** DIRECTIONS **
Type out the complete listing below word for word, without its pictures.

— START OF STORED RECORDS —

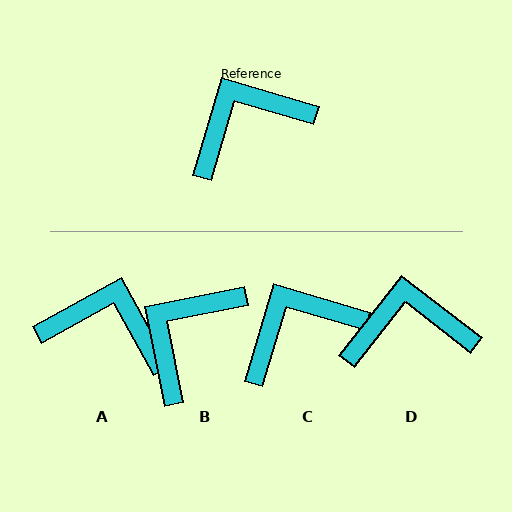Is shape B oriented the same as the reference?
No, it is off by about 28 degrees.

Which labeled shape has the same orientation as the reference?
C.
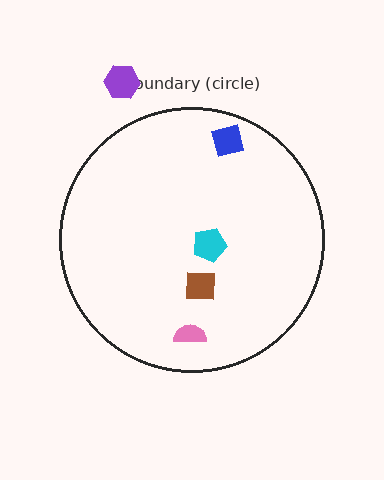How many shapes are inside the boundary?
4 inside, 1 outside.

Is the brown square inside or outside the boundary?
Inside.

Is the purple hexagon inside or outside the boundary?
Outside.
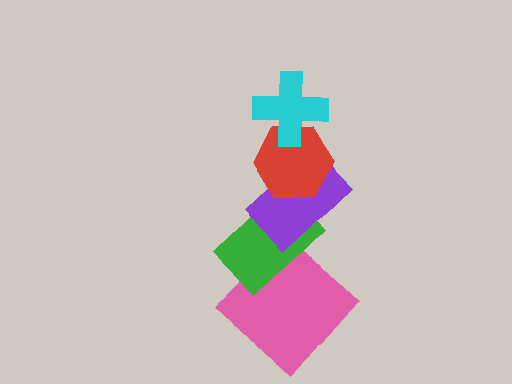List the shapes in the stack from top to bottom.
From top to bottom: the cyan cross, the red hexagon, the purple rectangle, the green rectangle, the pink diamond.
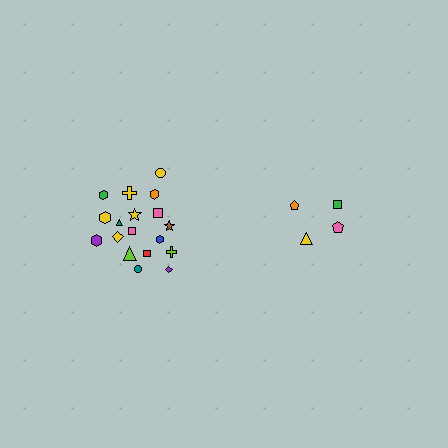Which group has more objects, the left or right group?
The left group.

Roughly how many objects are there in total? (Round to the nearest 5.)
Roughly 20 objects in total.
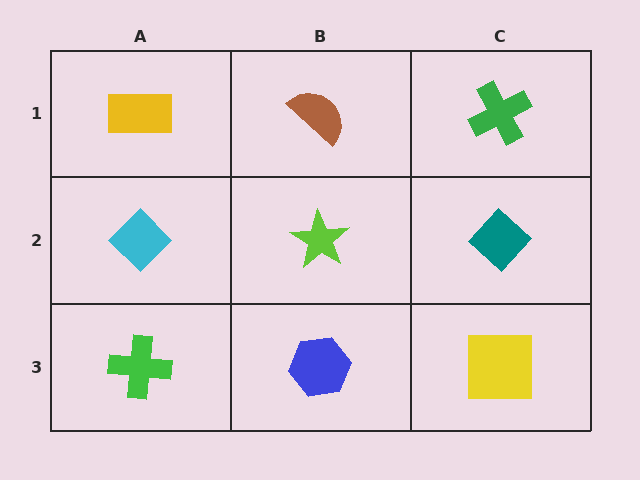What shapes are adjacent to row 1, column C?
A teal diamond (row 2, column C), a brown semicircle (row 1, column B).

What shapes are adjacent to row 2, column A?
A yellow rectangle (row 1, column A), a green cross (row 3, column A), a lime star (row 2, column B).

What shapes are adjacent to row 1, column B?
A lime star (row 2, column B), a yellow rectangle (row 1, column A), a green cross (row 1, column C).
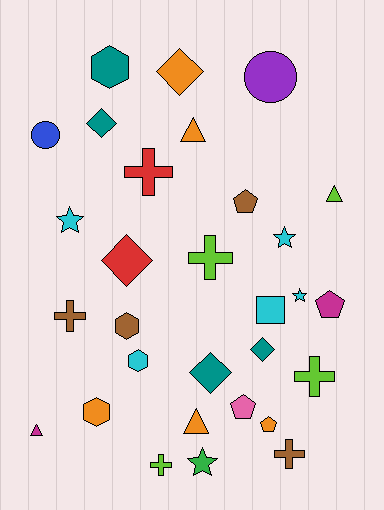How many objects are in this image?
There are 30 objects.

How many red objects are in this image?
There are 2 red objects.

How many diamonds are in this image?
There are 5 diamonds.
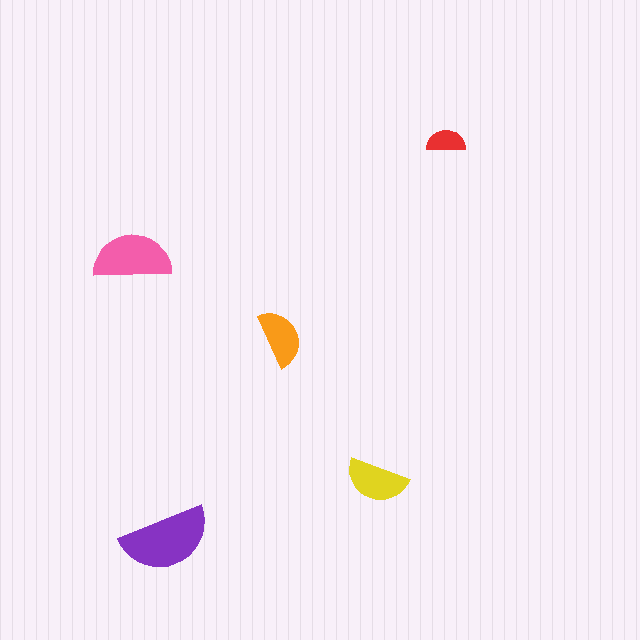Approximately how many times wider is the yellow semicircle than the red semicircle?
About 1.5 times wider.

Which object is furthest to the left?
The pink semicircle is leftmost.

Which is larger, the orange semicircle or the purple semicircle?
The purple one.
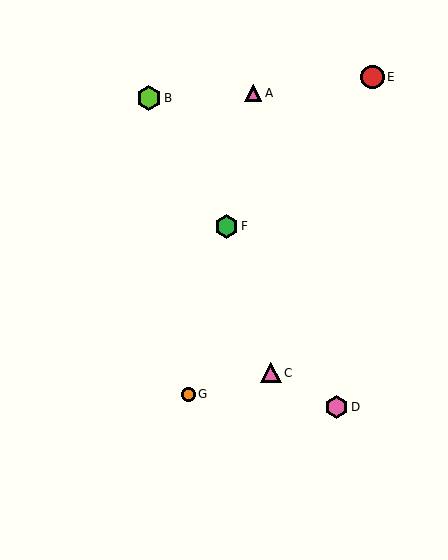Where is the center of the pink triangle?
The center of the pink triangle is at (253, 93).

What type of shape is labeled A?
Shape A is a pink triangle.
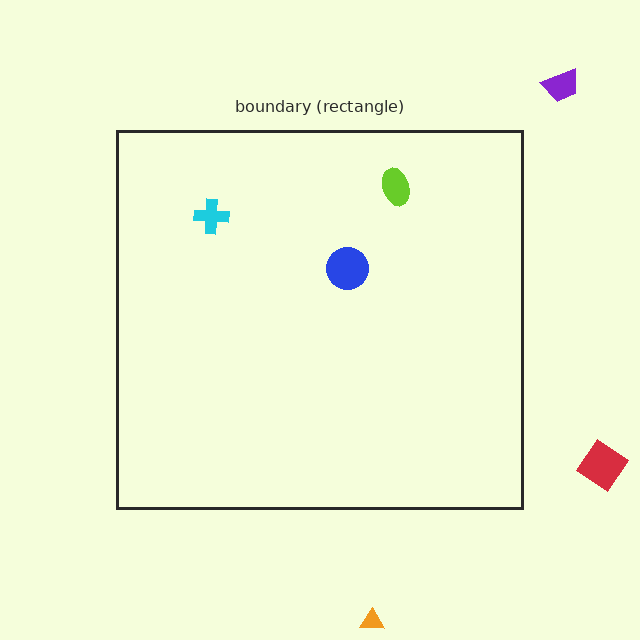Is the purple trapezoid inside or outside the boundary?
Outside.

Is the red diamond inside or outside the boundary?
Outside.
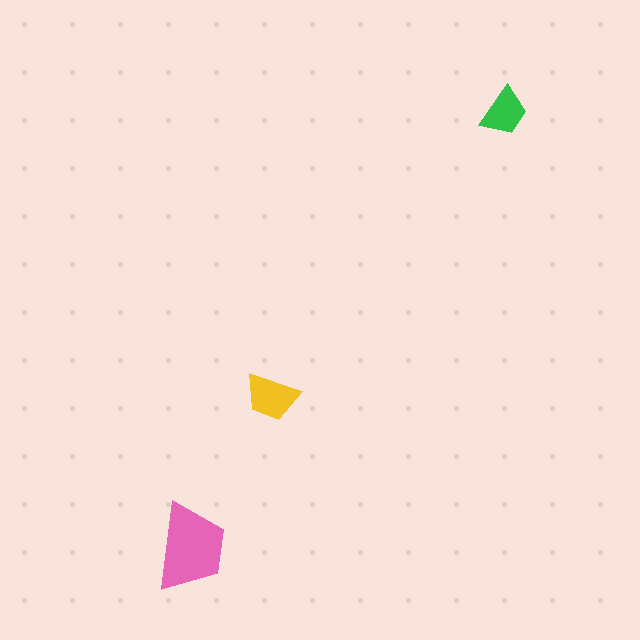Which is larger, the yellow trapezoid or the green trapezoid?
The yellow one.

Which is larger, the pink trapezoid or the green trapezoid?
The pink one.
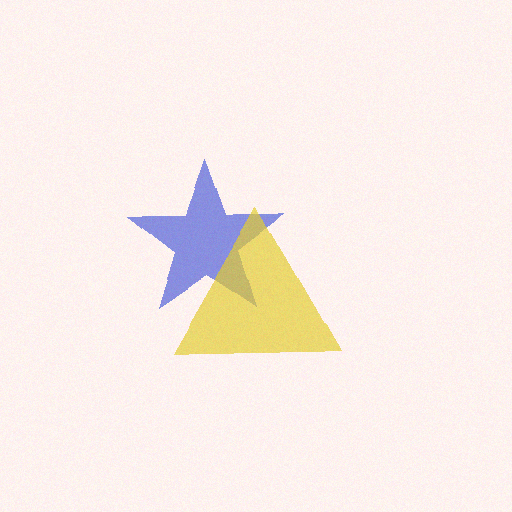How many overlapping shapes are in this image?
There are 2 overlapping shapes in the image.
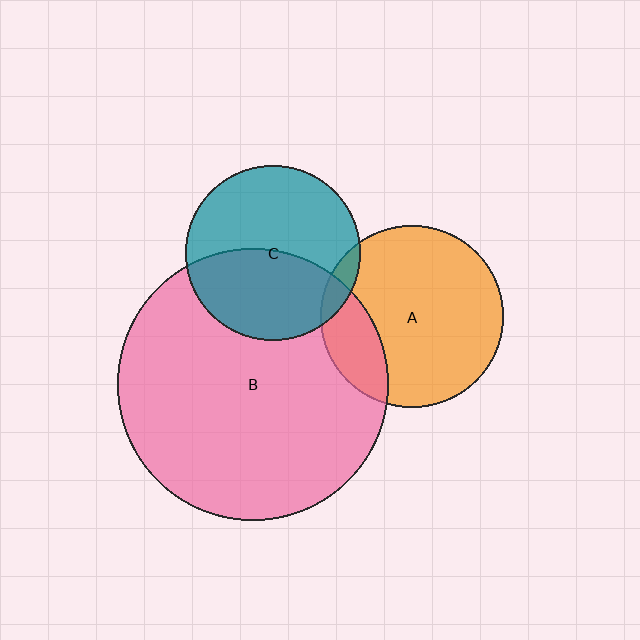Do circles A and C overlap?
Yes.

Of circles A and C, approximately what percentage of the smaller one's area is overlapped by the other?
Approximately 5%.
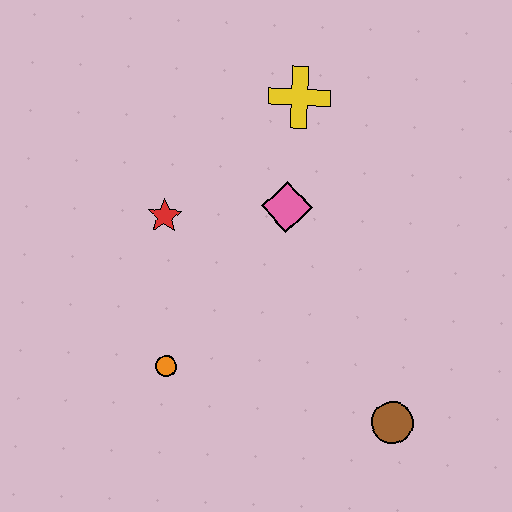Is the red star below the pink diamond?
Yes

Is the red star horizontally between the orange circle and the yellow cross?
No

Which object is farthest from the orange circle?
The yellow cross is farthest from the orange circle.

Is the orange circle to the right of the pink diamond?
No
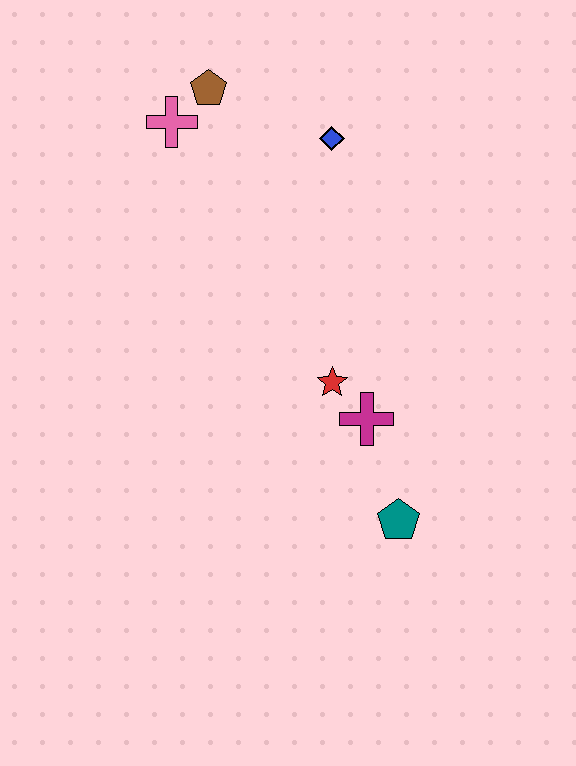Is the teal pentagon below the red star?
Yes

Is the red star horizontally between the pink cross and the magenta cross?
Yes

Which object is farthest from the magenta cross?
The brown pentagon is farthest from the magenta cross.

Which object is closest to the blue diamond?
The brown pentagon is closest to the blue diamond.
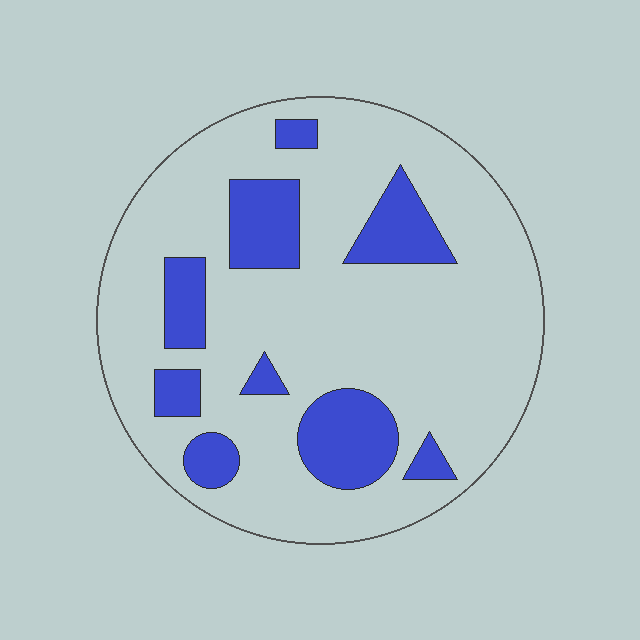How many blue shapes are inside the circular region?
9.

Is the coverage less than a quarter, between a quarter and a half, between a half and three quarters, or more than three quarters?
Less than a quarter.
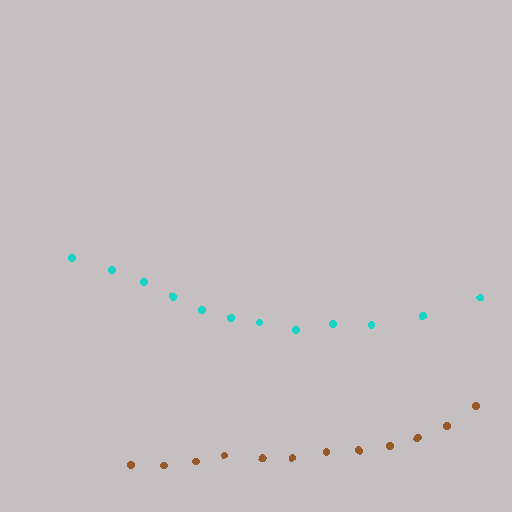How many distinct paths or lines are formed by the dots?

— END OF STORED RECORDS —

** OUTPUT FOR THIS EXERCISE **
Is shape B oriented the same as the reference?
No, it is off by about 28 degrees.

Which labeled shape has the same orientation as the reference?
C.
How many shapes are inside the boundary?
4 inside, 1 outside.

Is the brown square inside or outside the boundary?
Inside.

Is the purple hexagon inside or outside the boundary?
Outside.
List the shapes in the stack from top to bottom.
From top to bottom: the cyan cross, the red hexagon, the purple rectangle, the green rectangle, the pink diamond.
Which group has more objects, the left or right group?
The left group.

Roughly how many objects are there in total? (Round to the nearest 5.)
Roughly 20 objects in total.
What shapes are adjacent to row 1, column C?
A teal diamond (row 2, column C), a brown semicircle (row 1, column B).

What shapes are adjacent to row 2, column A?
A yellow rectangle (row 1, column A), a green cross (row 3, column A), a lime star (row 2, column B).

What shapes are adjacent to row 1, column B?
A lime star (row 2, column B), a yellow rectangle (row 1, column A), a green cross (row 1, column C).
How many objects are in this image?
There are 30 objects.

How many red objects are in this image?
There are 2 red objects.

How many diamonds are in this image?
There are 5 diamonds.
Approximately how many times wider is the yellow semicircle than the red semicircle?
About 1.5 times wider.

Which object is furthest to the left?
The pink semicircle is leftmost.

Which is larger, the orange semicircle or the purple semicircle?
The purple one.
Where is the center of the pink triangle?
The center of the pink triangle is at (253, 93).

What type of shape is labeled A?
Shape A is a pink triangle.
Is the purple trapezoid inside or outside the boundary?
Outside.

Is the red diamond inside or outside the boundary?
Outside.
Which is larger, the yellow trapezoid or the green trapezoid?
The yellow one.

Which is larger, the pink trapezoid or the green trapezoid?
The pink one.
How many overlapping shapes are in this image?
There are 2 overlapping shapes in the image.
Do circles A and C overlap?
Yes.

Of circles A and C, approximately what percentage of the smaller one's area is overlapped by the other?
Approximately 5%.
Is the red star below the pink diamond?
Yes

Is the red star horizontally between the orange circle and the yellow cross?
No

Which object is farthest from the orange circle?
The yellow cross is farthest from the orange circle.

Is the orange circle to the right of the pink diamond?
No
Is the teal pentagon below the red star?
Yes

Is the red star horizontally between the pink cross and the magenta cross?
Yes

Which object is farthest from the magenta cross?
The brown pentagon is farthest from the magenta cross.

Which object is closest to the blue diamond?
The brown pentagon is closest to the blue diamond.
How many blue shapes are inside the circular region?
9.

Is the coverage less than a quarter, between a quarter and a half, between a half and three quarters, or more than three quarters?
Less than a quarter.
How many distinct paths or lines are formed by the dots?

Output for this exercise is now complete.